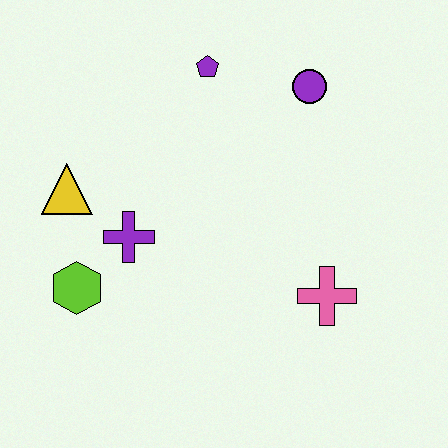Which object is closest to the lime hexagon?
The purple cross is closest to the lime hexagon.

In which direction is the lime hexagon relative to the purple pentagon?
The lime hexagon is below the purple pentagon.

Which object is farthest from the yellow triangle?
The pink cross is farthest from the yellow triangle.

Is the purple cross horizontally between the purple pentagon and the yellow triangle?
Yes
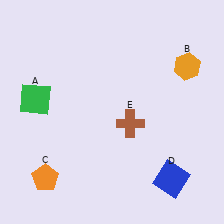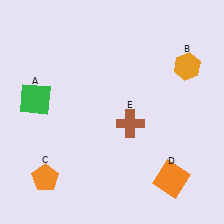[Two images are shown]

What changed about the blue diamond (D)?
In Image 1, D is blue. In Image 2, it changed to orange.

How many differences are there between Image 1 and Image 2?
There is 1 difference between the two images.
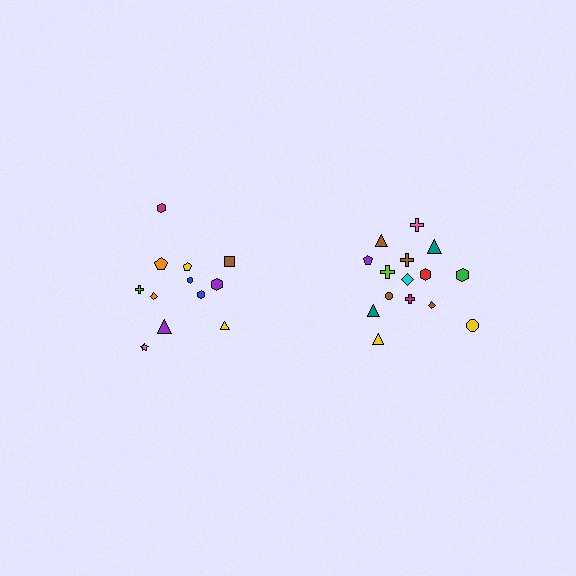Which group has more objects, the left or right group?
The right group.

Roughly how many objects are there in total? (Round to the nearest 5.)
Roughly 25 objects in total.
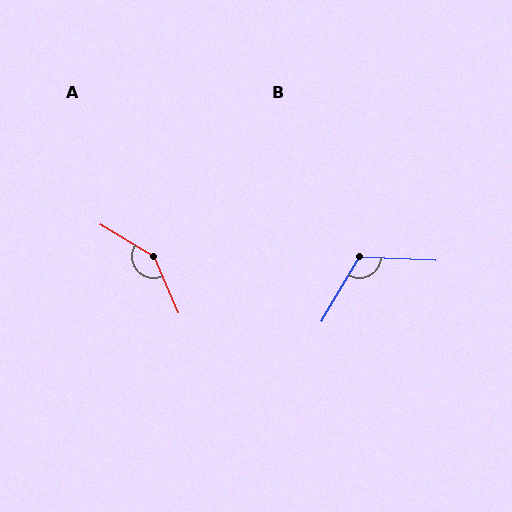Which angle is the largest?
A, at approximately 144 degrees.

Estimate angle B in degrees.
Approximately 118 degrees.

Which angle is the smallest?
B, at approximately 118 degrees.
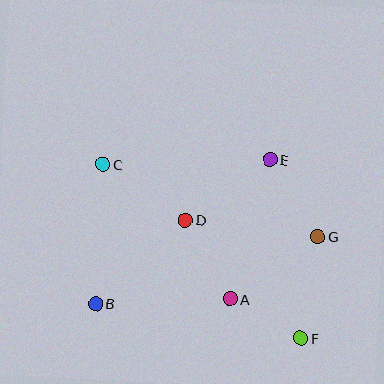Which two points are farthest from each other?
Points C and F are farthest from each other.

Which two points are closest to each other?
Points A and F are closest to each other.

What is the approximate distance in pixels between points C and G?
The distance between C and G is approximately 227 pixels.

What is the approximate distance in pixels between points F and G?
The distance between F and G is approximately 103 pixels.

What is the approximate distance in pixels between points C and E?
The distance between C and E is approximately 167 pixels.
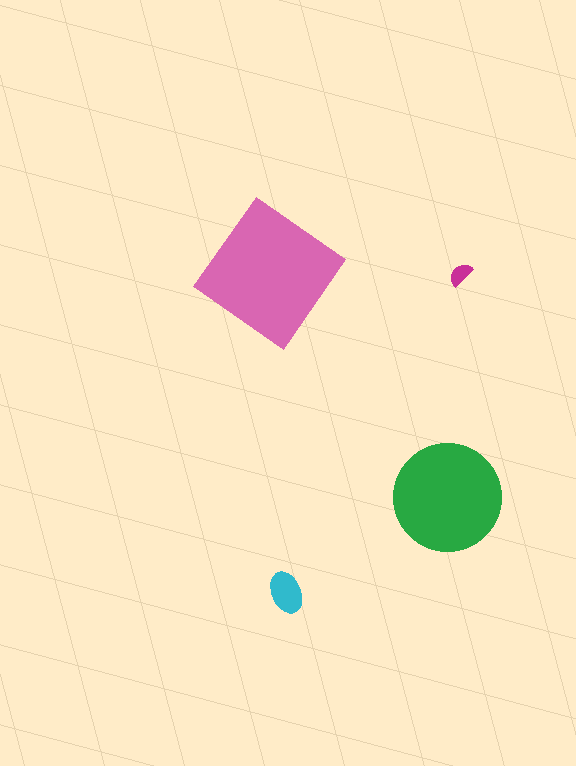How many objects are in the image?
There are 4 objects in the image.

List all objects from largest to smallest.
The pink diamond, the green circle, the cyan ellipse, the magenta semicircle.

+---+

What you are asked to do: Pictures stay out; repeat all the rest of the records exactly.

Result below:
Which object is closest to the lime hexagon?
The purple cross is closest to the lime hexagon.

In which direction is the lime hexagon relative to the purple pentagon?
The lime hexagon is below the purple pentagon.

Which object is farthest from the yellow triangle?
The pink cross is farthest from the yellow triangle.

Is the purple cross horizontally between the purple pentagon and the yellow triangle?
Yes
[Two images are shown]

What changed about the blue diamond (D)?
In Image 1, D is blue. In Image 2, it changed to orange.

How many differences are there between Image 1 and Image 2?
There is 1 difference between the two images.
Which group has more objects, the left or right group?
The right group.

Roughly how many objects are there in total? (Round to the nearest 5.)
Roughly 25 objects in total.
Which angle is the largest?
A, at approximately 144 degrees.

Estimate angle B in degrees.
Approximately 118 degrees.

Which angle is the smallest?
B, at approximately 118 degrees.
Which two points are farthest from each other?
Points C and F are farthest from each other.

Which two points are closest to each other?
Points A and F are closest to each other.

What is the approximate distance in pixels between points C and G?
The distance between C and G is approximately 227 pixels.

What is the approximate distance in pixels between points F and G?
The distance between F and G is approximately 103 pixels.

What is the approximate distance in pixels between points C and E?
The distance between C and E is approximately 167 pixels.
How many objects are in the image?
There are 4 objects in the image.

List all objects from largest to smallest.
The pink diamond, the green circle, the cyan ellipse, the magenta semicircle.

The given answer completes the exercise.